··· Records for processing ···

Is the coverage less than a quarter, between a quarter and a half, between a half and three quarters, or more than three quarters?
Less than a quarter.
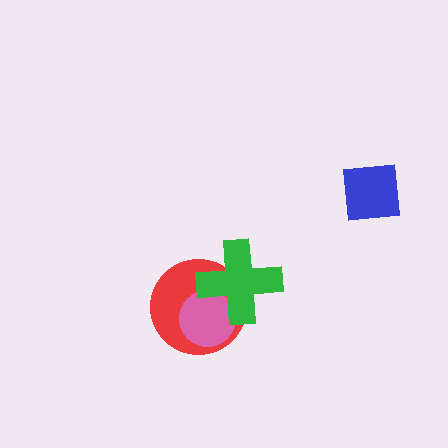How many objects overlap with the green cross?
2 objects overlap with the green cross.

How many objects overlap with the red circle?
2 objects overlap with the red circle.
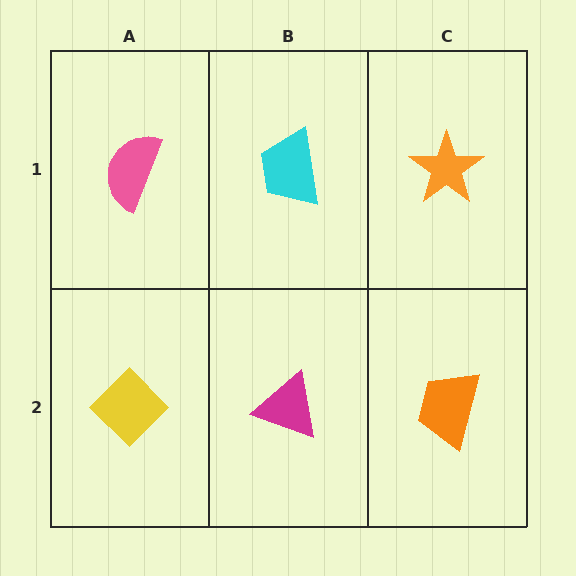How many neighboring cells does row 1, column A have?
2.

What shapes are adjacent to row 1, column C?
An orange trapezoid (row 2, column C), a cyan trapezoid (row 1, column B).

···

■ Exercise directions:
All of the material shown above needs to be duplicated exactly. Omit every picture.

■ The completed task:
Is the coverage less than a quarter, between a quarter and a half, between a half and three quarters, or more than three quarters?
Less than a quarter.
How many objects overlap with the green cross?
2 objects overlap with the green cross.

How many objects overlap with the red circle?
2 objects overlap with the red circle.
How many neighboring cells does row 1, column A have?
2.

What shapes are adjacent to row 1, column C?
An orange trapezoid (row 2, column C), a cyan trapezoid (row 1, column B).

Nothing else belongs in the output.